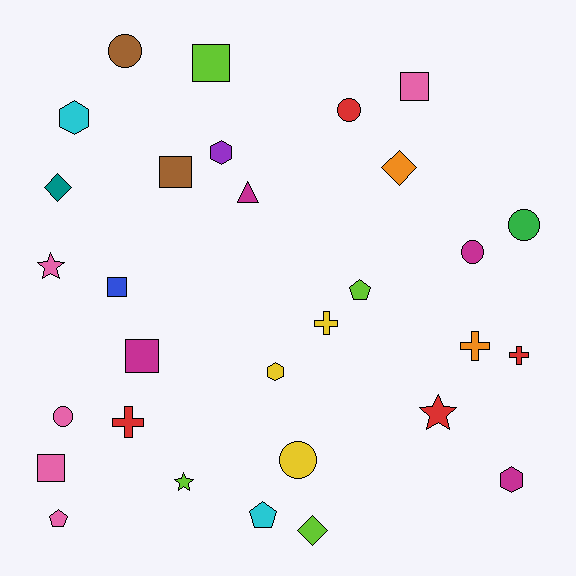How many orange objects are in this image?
There are 2 orange objects.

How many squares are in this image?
There are 6 squares.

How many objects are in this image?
There are 30 objects.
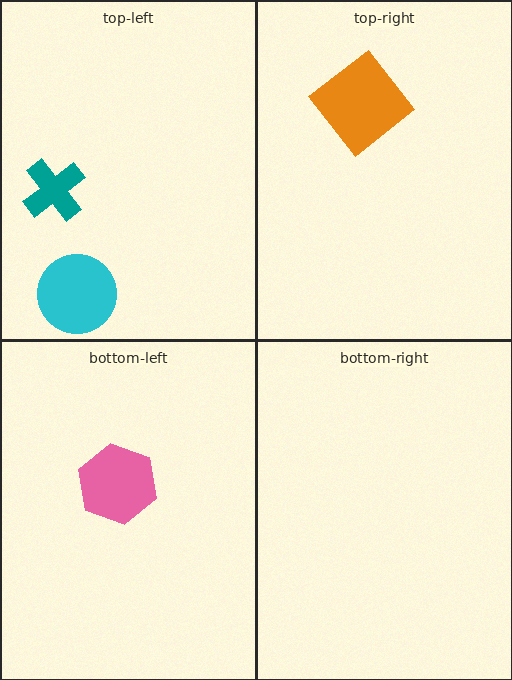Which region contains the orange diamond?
The top-right region.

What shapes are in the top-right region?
The orange diamond.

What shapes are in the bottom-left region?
The pink hexagon.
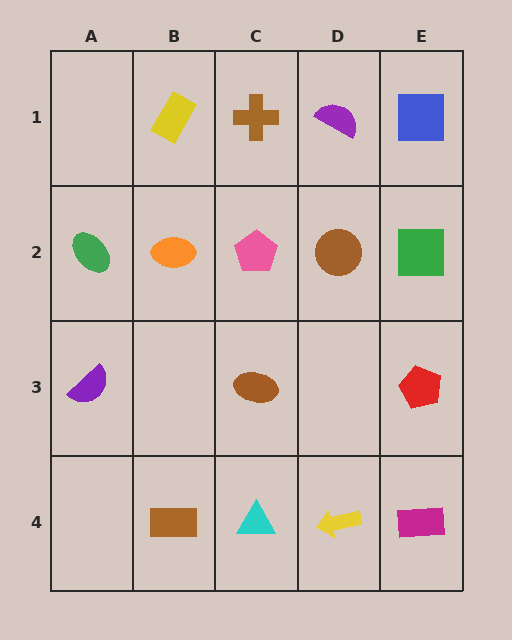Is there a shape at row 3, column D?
No, that cell is empty.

TASK DIRECTIONS: The expected output is the full material above, word for word, without pictures.

FINAL ANSWER:
How many orange objects are in this image?
There are 2 orange objects.

How many squares are in this image?
There are 6 squares.

How many objects are in this image?
There are 30 objects.
Which region contains the orange diamond?
The top-right region.

What shapes are in the top-right region?
The orange diamond.

What shapes are in the bottom-left region?
The pink hexagon.
Is there a shape at row 3, column D?
No, that cell is empty.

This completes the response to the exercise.